The records that follow should be retyped word for word.

Excerpted records:
━━━━━━━━━━━━━━━━

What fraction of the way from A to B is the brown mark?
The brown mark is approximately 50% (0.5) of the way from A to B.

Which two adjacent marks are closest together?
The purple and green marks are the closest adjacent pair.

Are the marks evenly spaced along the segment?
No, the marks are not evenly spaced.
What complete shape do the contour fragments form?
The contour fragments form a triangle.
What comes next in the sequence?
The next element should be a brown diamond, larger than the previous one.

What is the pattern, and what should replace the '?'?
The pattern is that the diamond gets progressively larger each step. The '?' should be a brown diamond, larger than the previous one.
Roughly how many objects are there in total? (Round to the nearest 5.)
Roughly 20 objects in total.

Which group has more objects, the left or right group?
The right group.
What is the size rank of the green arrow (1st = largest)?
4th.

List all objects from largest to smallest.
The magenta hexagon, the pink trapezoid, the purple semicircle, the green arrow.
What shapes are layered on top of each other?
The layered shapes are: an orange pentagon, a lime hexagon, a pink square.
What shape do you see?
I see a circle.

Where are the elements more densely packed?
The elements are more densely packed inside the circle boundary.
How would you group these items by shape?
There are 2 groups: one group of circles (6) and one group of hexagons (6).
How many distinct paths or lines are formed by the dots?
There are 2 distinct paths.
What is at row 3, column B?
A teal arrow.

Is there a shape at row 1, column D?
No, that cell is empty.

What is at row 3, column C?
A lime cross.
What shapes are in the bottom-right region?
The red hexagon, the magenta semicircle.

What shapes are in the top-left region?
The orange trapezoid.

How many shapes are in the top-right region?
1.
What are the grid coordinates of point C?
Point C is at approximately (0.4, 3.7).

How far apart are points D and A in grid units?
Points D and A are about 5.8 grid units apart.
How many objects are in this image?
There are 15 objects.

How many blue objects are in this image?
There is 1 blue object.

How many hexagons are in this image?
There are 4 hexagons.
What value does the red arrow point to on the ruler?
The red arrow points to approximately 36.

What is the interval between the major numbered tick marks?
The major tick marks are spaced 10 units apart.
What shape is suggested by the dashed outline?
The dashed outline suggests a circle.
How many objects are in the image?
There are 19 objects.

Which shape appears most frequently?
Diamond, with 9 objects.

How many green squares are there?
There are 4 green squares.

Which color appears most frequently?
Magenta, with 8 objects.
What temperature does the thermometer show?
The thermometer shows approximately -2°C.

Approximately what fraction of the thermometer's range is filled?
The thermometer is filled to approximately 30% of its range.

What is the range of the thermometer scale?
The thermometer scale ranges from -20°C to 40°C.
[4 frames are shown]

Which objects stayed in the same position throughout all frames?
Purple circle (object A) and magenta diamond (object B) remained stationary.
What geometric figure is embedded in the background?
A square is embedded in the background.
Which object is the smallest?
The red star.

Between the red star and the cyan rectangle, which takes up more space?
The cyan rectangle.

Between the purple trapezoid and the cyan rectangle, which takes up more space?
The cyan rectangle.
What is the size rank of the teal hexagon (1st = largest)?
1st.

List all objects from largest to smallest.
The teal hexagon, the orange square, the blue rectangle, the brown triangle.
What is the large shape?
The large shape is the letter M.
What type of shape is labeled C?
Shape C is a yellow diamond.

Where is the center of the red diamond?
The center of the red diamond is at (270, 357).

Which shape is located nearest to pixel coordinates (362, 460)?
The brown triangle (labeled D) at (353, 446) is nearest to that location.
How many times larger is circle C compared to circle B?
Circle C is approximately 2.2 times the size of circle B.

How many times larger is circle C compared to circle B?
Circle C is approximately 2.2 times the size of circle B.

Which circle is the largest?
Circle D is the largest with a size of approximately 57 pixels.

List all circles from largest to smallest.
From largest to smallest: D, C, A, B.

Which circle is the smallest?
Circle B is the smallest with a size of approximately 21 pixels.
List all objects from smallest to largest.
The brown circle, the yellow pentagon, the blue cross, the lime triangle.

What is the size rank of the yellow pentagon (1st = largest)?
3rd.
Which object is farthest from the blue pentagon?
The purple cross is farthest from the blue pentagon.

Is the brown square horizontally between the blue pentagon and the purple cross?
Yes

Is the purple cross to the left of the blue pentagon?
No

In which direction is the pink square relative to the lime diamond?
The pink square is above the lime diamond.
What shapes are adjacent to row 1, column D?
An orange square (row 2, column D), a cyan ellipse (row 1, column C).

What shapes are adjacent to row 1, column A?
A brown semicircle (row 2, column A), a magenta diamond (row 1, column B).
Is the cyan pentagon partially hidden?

━━━━━━━━━━━━━━━━

Expected answer:
What fraction of the way from A to B is the brown mark?
The brown mark is approximately 50% (0.5) of the way from A to B.

Which two adjacent marks are closest together?
The purple and green marks are the closest adjacent pair.

Are the marks evenly spaced along the segment?
No, the marks are not evenly spaced.
What complete shape do the contour fragments form?
The contour fragments form a triangle.
What comes next in the sequence?
The next element should be a brown diamond, larger than the previous one.

What is the pattern, and what should replace the '?'?
The pattern is that the diamond gets progressively larger each step. The '?' should be a brown diamond, larger than the previous one.
Roughly how many objects are there in total? (Round to the nearest 5.)
Roughly 20 objects in total.

Which group has more objects, the left or right group?
The right group.
What is the size rank of the green arrow (1st = largest)?
4th.

List all objects from largest to smallest.
The magenta hexagon, the pink trapezoid, the purple semicircle, the green arrow.
What shapes are layered on top of each other?
The layered shapes are: an orange pentagon, a lime hexagon, a pink square.
What shape do you see?
I see a circle.

Where are the elements more densely packed?
The elements are more densely packed inside the circle boundary.
How would you group these items by shape?
There are 2 groups: one group of circles (6) and one group of hexagons (6).
How many distinct paths or lines are formed by the dots?
There are 2 distinct paths.
What is at row 3, column B?
A teal arrow.

Is there a shape at row 1, column D?
No, that cell is empty.

What is at row 3, column C?
A lime cross.
What shapes are in the bottom-right region?
The red hexagon, the magenta semicircle.

What shapes are in the top-left region?
The orange trapezoid.

How many shapes are in the top-right region?
1.
What are the grid coordinates of point C?
Point C is at approximately (0.4, 3.7).

How far apart are points D and A in grid units?
Points D and A are about 5.8 grid units apart.
How many objects are in this image?
There are 15 objects.

How many blue objects are in this image?
There is 1 blue object.

How many hexagons are in this image?
There are 4 hexagons.
What value does the red arrow point to on the ruler?
The red arrow points to approximately 36.

What is the interval between the major numbered tick marks?
The major tick marks are spaced 10 units apart.
What shape is suggested by the dashed outline?
The dashed outline suggests a circle.
How many objects are in the image?
There are 19 objects.

Which shape appears most frequently?
Diamond, with 9 objects.

How many green squares are there?
There are 4 green squares.

Which color appears most frequently?
Magenta, with 8 objects.
What temperature does the thermometer show?
The thermometer shows approximately -2°C.

Approximately what fraction of the thermometer's range is filled?
The thermometer is filled to approximately 30% of its range.

What is the range of the thermometer scale?
The thermometer scale ranges from -20°C to 40°C.
[4 frames are shown]

Which objects stayed in the same position throughout all frames?
Purple circle (object A) and magenta diamond (object B) remained stationary.
What geometric figure is embedded in the background?
A square is embedded in the background.
Which object is the smallest?
The red star.

Between the red star and the cyan rectangle, which takes up more space?
The cyan rectangle.

Between the purple trapezoid and the cyan rectangle, which takes up more space?
The cyan rectangle.
What is the size rank of the teal hexagon (1st = largest)?
1st.

List all objects from largest to smallest.
The teal hexagon, the orange square, the blue rectangle, the brown triangle.
What is the large shape?
The large shape is the letter M.
What type of shape is labeled C?
Shape C is a yellow diamond.

Where is the center of the red diamond?
The center of the red diamond is at (270, 357).

Which shape is located nearest to pixel coordinates (362, 460)?
The brown triangle (labeled D) at (353, 446) is nearest to that location.
How many times larger is circle C compared to circle B?
Circle C is approximately 2.2 times the size of circle B.

How many times larger is circle C compared to circle B?
Circle C is approximately 2.2 times the size of circle B.

Which circle is the largest?
Circle D is the largest with a size of approximately 57 pixels.

List all circles from largest to smallest.
From largest to smallest: D, C, A, B.

Which circle is the smallest?
Circle B is the smallest with a size of approximately 21 pixels.
List all objects from smallest to largest.
The brown circle, the yellow pentagon, the blue cross, the lime triangle.

What is the size rank of the yellow pentagon (1st = largest)?
3rd.
Which object is farthest from the blue pentagon?
The purple cross is farthest from the blue pentagon.

Is the brown square horizontally between the blue pentagon and the purple cross?
Yes

Is the purple cross to the left of the blue pentagon?
No

In which direction is the pink square relative to the lime diamond?
The pink square is above the lime diamond.
What shapes are adjacent to row 1, column D?
An orange square (row 2, column D), a cyan ellipse (row 1, column C).

What shapes are adjacent to row 1, column A?
A brown semicircle (row 2, column A), a magenta diamond (row 1, column B).
Is the cyan pentagon partially hidden?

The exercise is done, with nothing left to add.